(TASK DATA):
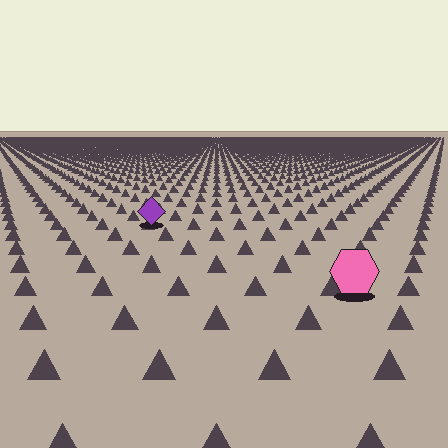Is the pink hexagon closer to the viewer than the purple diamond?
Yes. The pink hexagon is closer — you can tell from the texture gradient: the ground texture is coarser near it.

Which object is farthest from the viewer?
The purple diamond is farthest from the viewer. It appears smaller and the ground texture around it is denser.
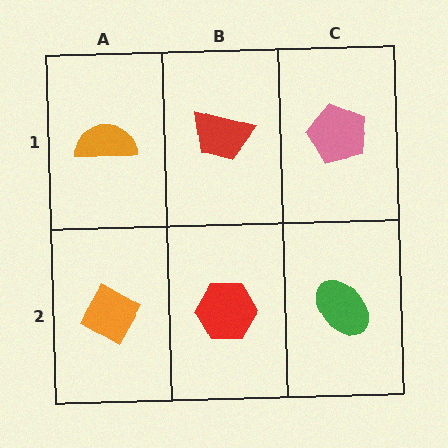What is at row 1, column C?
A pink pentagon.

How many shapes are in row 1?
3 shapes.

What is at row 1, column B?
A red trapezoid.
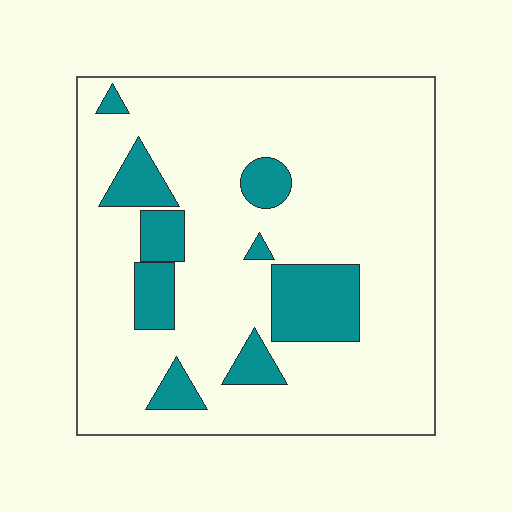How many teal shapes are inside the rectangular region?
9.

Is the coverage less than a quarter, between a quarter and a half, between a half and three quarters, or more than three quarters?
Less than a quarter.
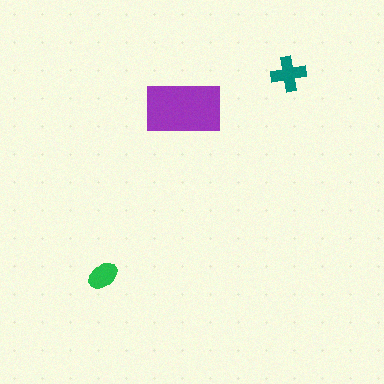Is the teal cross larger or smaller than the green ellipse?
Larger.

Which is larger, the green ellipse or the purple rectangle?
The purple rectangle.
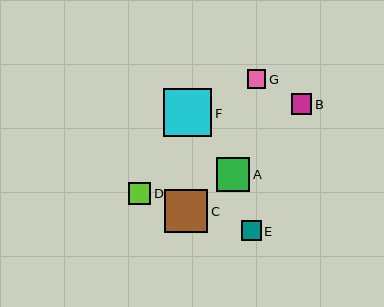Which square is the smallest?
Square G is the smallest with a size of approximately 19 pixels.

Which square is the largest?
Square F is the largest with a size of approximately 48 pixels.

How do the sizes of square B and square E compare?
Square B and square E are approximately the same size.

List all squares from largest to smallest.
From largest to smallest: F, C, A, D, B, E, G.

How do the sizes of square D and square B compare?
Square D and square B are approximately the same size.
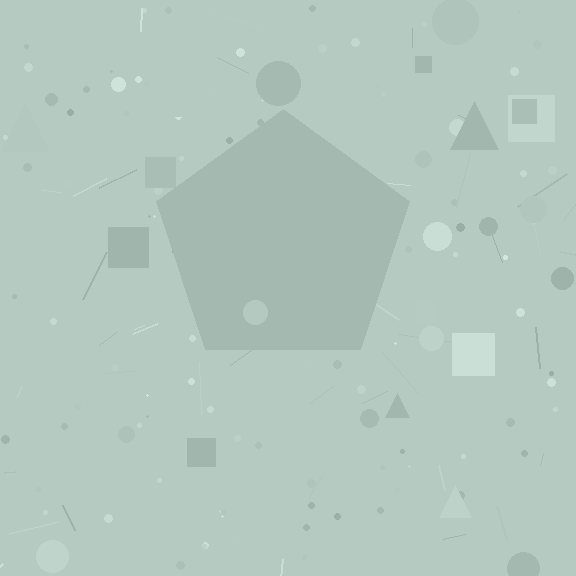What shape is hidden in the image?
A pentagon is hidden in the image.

(EXERCISE AIM): The records above must be transcribed exactly. Pictures are left out of the copy.

(RESPONSE TO THIS TASK):
Is the pink hexagon closer to the viewer than the purple diamond?
Yes. The pink hexagon is closer — you can tell from the texture gradient: the ground texture is coarser near it.

Which object is farthest from the viewer?
The purple diamond is farthest from the viewer. It appears smaller and the ground texture around it is denser.
What is at row 1, column C?
A pink pentagon.

How many shapes are in row 1?
3 shapes.

What is at row 1, column B?
A red trapezoid.
How many teal shapes are inside the rectangular region?
9.

Is the coverage less than a quarter, between a quarter and a half, between a half and three quarters, or more than three quarters?
Less than a quarter.
Is the teal cross larger or smaller than the green ellipse?
Larger.

Which is larger, the green ellipse or the purple rectangle?
The purple rectangle.
Which square is the smallest?
Square G is the smallest with a size of approximately 19 pixels.

Which square is the largest?
Square F is the largest with a size of approximately 48 pixels.

How do the sizes of square B and square E compare?
Square B and square E are approximately the same size.

List all squares from largest to smallest.
From largest to smallest: F, C, A, D, B, E, G.

How do the sizes of square D and square B compare?
Square D and square B are approximately the same size.
What shape is hidden in the image?
A pentagon is hidden in the image.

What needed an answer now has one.